Supplied records:
.....

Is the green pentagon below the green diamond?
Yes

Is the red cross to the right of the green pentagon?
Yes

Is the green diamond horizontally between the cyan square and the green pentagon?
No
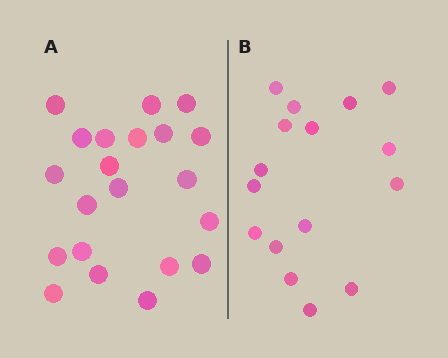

.....

What is needed: Retype exactly, and only, the lines from the one containing "Is the red cross" through the end of the material, leaving aside every picture.

Solution to the problem:
Is the red cross to the right of the green pentagon?
Yes

Is the green diamond horizontally between the cyan square and the green pentagon?
No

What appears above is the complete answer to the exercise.